Aim of the exercise> Below are records. Transcribe exactly the lines from the one that contains "What proportion of the shape is brown?" through the last line, leaving any pictures out.

The records>
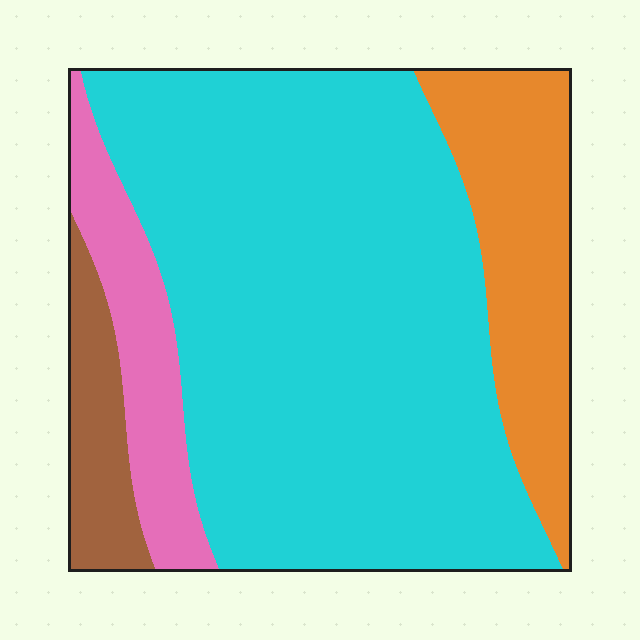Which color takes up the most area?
Cyan, at roughly 65%.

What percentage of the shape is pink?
Pink covers roughly 10% of the shape.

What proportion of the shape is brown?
Brown covers roughly 5% of the shape.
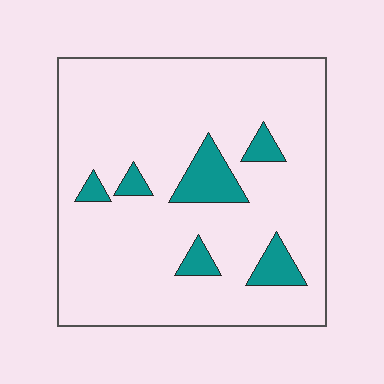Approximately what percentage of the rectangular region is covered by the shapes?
Approximately 10%.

Exercise result>
What proportion of the shape is brown?
Brown covers roughly 5% of the shape.
Approximately what percentage of the rectangular region is covered by the shapes?
Approximately 10%.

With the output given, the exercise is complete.